### Data for the task

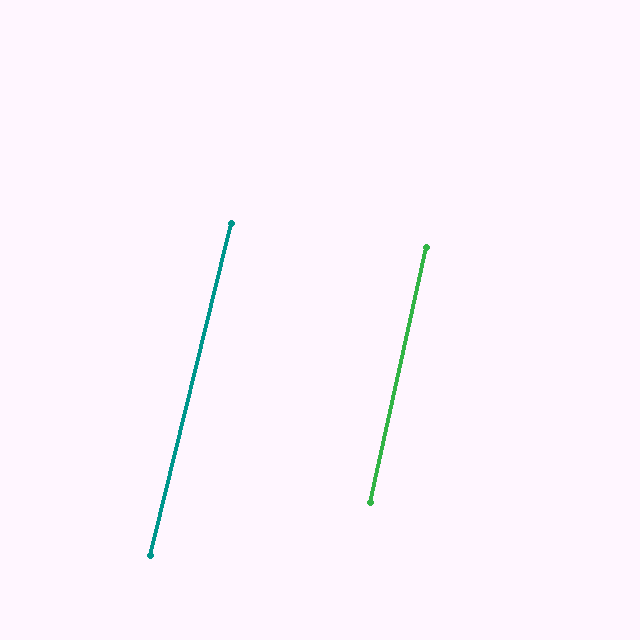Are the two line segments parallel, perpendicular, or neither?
Parallel — their directions differ by only 1.5°.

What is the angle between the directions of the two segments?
Approximately 1 degree.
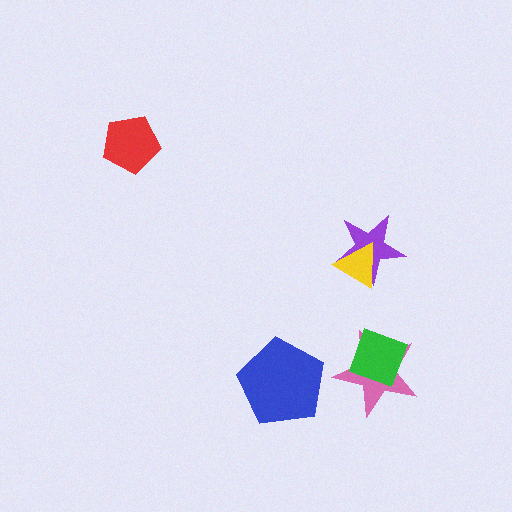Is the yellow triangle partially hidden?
No, no other shape covers it.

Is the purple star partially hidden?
Yes, it is partially covered by another shape.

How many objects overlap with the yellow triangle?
1 object overlaps with the yellow triangle.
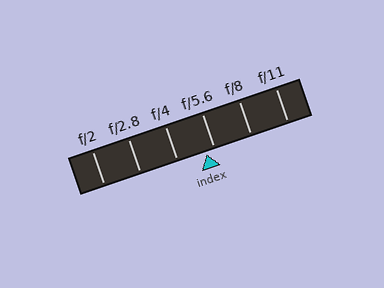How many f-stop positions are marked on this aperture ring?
There are 6 f-stop positions marked.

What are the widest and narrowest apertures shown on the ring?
The widest aperture shown is f/2 and the narrowest is f/11.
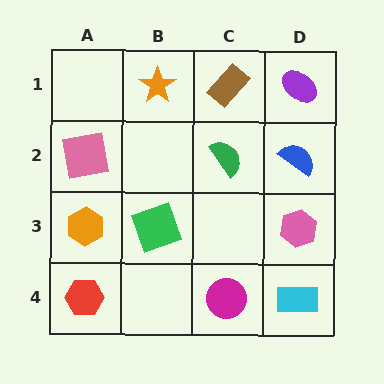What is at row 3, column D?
A pink hexagon.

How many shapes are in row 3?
3 shapes.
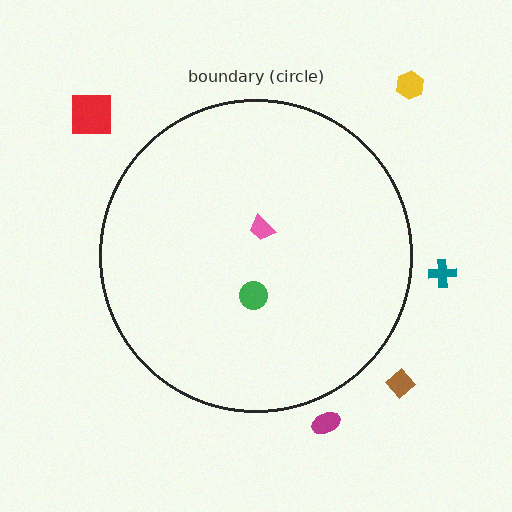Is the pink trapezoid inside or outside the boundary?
Inside.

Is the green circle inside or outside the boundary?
Inside.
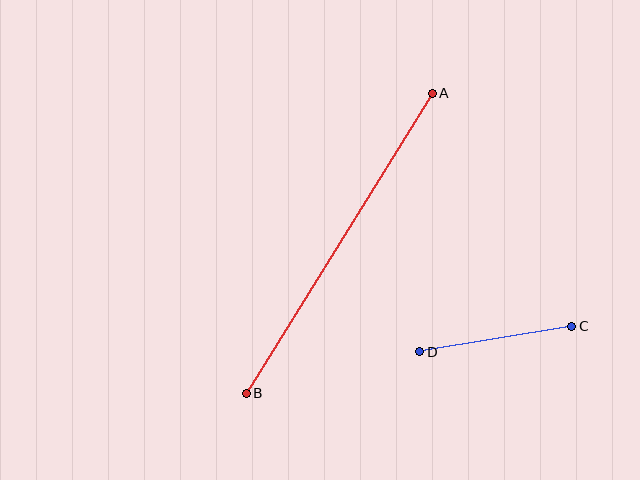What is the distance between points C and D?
The distance is approximately 154 pixels.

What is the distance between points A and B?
The distance is approximately 353 pixels.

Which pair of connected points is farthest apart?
Points A and B are farthest apart.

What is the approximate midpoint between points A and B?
The midpoint is at approximately (339, 243) pixels.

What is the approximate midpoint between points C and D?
The midpoint is at approximately (496, 339) pixels.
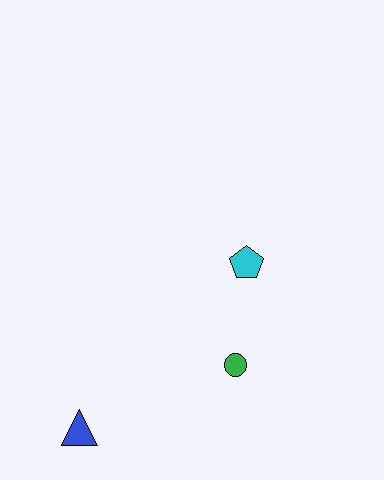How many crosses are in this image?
There are no crosses.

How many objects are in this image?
There are 3 objects.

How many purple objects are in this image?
There are no purple objects.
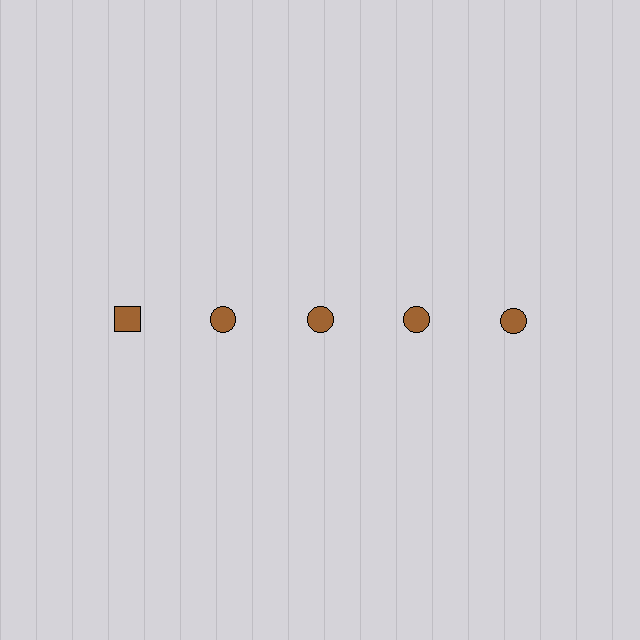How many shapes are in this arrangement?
There are 5 shapes arranged in a grid pattern.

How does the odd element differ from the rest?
It has a different shape: square instead of circle.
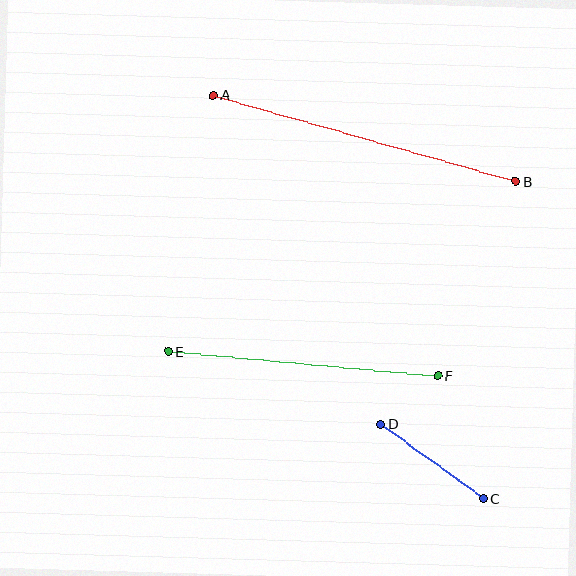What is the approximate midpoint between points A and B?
The midpoint is at approximately (364, 138) pixels.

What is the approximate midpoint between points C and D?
The midpoint is at approximately (432, 461) pixels.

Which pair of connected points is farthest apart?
Points A and B are farthest apart.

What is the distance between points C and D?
The distance is approximately 126 pixels.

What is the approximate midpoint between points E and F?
The midpoint is at approximately (303, 363) pixels.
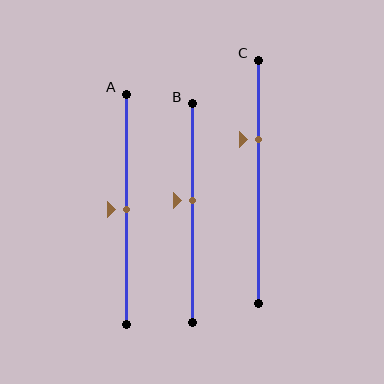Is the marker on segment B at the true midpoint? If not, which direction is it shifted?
No, the marker on segment B is shifted upward by about 6% of the segment length.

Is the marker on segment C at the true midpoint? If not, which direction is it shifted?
No, the marker on segment C is shifted upward by about 17% of the segment length.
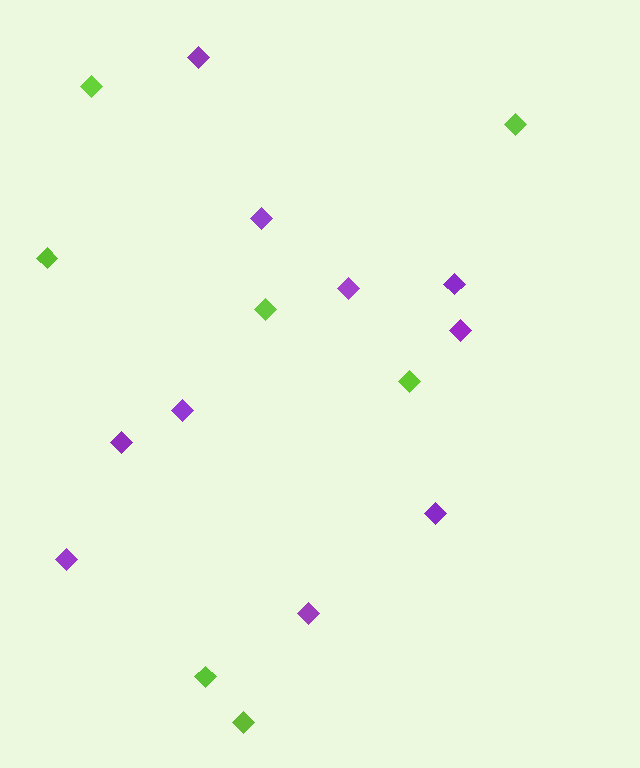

######

▶ Short task:
All of the material above needs to be restated exactly, with no pictures.

▶ Response to the task:
Are the two line segments parallel, perpendicular, or neither?
Parallel — their directions differ by only 1.5°.

What is the angle between the directions of the two segments?
Approximately 1 degree.
Is the yellow triangle partially hidden?
No, no other shape covers it.

Is the purple star partially hidden?
Yes, it is partially covered by another shape.

How many objects overlap with the yellow triangle?
1 object overlaps with the yellow triangle.
How many f-stop positions are marked on this aperture ring?
There are 6 f-stop positions marked.

What are the widest and narrowest apertures shown on the ring?
The widest aperture shown is f/2 and the narrowest is f/11.
What is at row 3, column D?
A pink hexagon.

How many shapes are in row 3?
3 shapes.
Is the pink trapezoid inside or outside the boundary?
Inside.

Is the green circle inside or outside the boundary?
Inside.
What is the distance between points C and D?
The distance is approximately 154 pixels.

What is the distance between points A and B?
The distance is approximately 353 pixels.

Which pair of connected points is farthest apart?
Points A and B are farthest apart.

What is the approximate midpoint between points A and B?
The midpoint is at approximately (339, 243) pixels.

What is the approximate midpoint between points C and D?
The midpoint is at approximately (496, 339) pixels.
How many crosses are in this image?
There are no crosses.

How many objects are in this image?
There are 3 objects.

How many purple objects are in this image?
There are no purple objects.
How many shapes are in this arrangement?
There are 5 shapes arranged in a grid pattern.

How does the odd element differ from the rest?
It has a different shape: square instead of circle.
What is the approximate midpoint between points A and B?
The midpoint is at approximately (364, 138) pixels.

What is the approximate midpoint between points C and D?
The midpoint is at approximately (432, 461) pixels.

Which pair of connected points is farthest apart?
Points A and B are farthest apart.

What is the distance between points C and D?
The distance is approximately 126 pixels.

What is the approximate midpoint between points E and F?
The midpoint is at approximately (303, 363) pixels.
Is the marker on segment B at the true midpoint? If not, which direction is it shifted?
No, the marker on segment B is shifted upward by about 6% of the segment length.

Is the marker on segment C at the true midpoint? If not, which direction is it shifted?
No, the marker on segment C is shifted upward by about 17% of the segment length.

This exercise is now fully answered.